-- START --

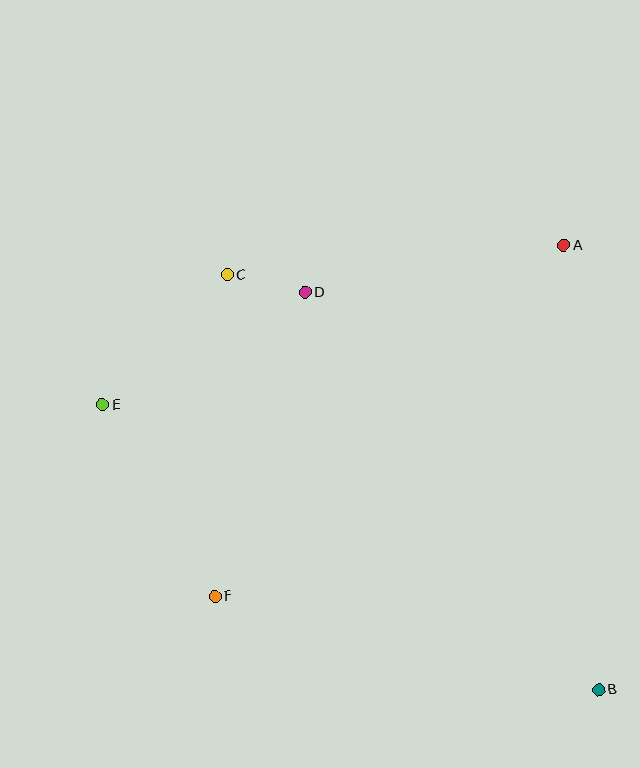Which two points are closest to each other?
Points C and D are closest to each other.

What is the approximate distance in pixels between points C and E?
The distance between C and E is approximately 180 pixels.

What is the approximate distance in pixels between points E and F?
The distance between E and F is approximately 222 pixels.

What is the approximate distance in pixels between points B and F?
The distance between B and F is approximately 395 pixels.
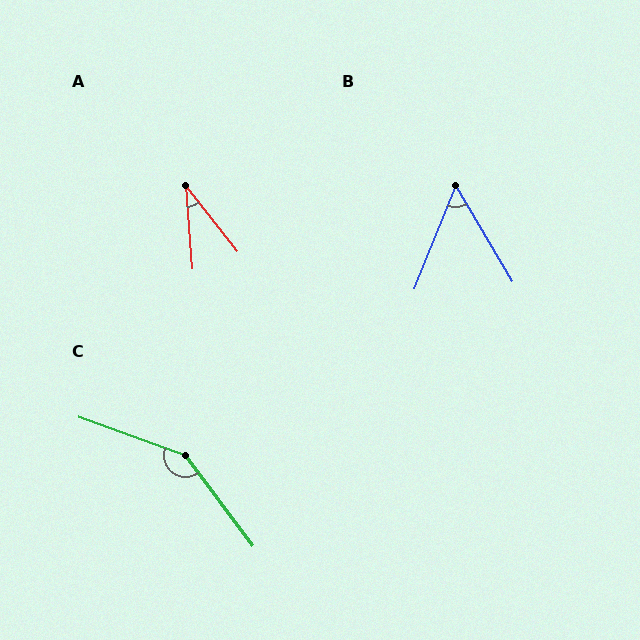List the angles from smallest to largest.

-- END --

# The task:
The required output is the lines from the one containing "What is the approximate distance in pixels between points E" through the end of the records above, reproduced exactly, with no pictures.

# Answer:
What is the approximate distance in pixels between points E and F?
The distance between E and F is approximately 222 pixels.

What is the approximate distance in pixels between points B and F?
The distance between B and F is approximately 395 pixels.
List the angles from smallest to largest.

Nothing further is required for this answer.